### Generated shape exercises
## begin

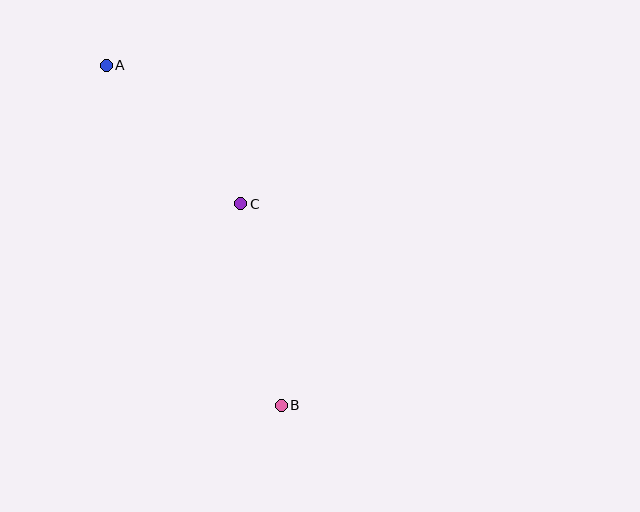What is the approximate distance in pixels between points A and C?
The distance between A and C is approximately 193 pixels.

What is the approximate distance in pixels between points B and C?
The distance between B and C is approximately 206 pixels.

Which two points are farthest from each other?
Points A and B are farthest from each other.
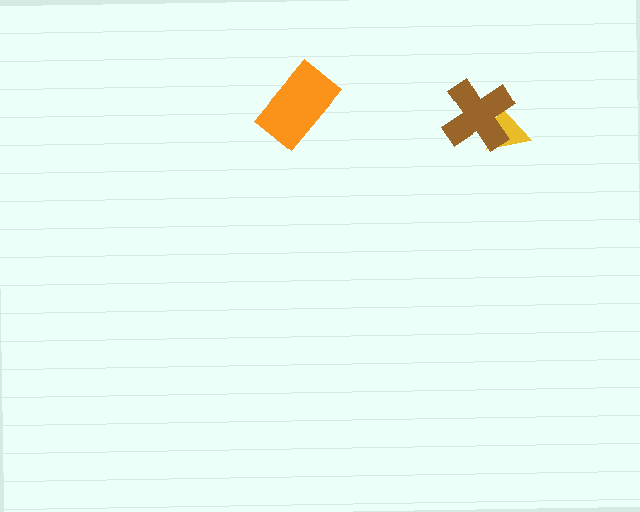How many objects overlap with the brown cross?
1 object overlaps with the brown cross.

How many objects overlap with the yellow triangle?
1 object overlaps with the yellow triangle.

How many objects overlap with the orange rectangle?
0 objects overlap with the orange rectangle.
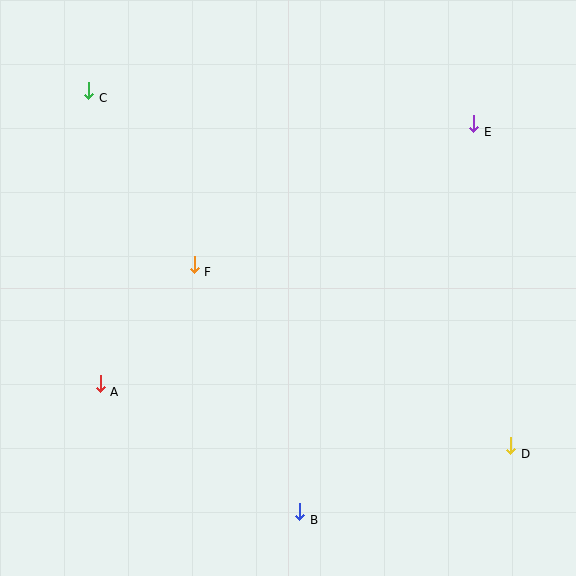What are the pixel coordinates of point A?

## end

Please set down each line of the data above exactly as written, without the pictures.

### Response
What is the approximate distance in pixels between points A and C?
The distance between A and C is approximately 193 pixels.

What is the approximate distance in pixels between points B and C?
The distance between B and C is approximately 206 pixels.

Which two points are farthest from each other?
Points A and B are farthest from each other.
How many objects overlap with the brown cross?
1 object overlaps with the brown cross.

How many objects overlap with the yellow triangle?
1 object overlaps with the yellow triangle.

How many objects overlap with the orange rectangle?
0 objects overlap with the orange rectangle.
What are the pixel coordinates of point A?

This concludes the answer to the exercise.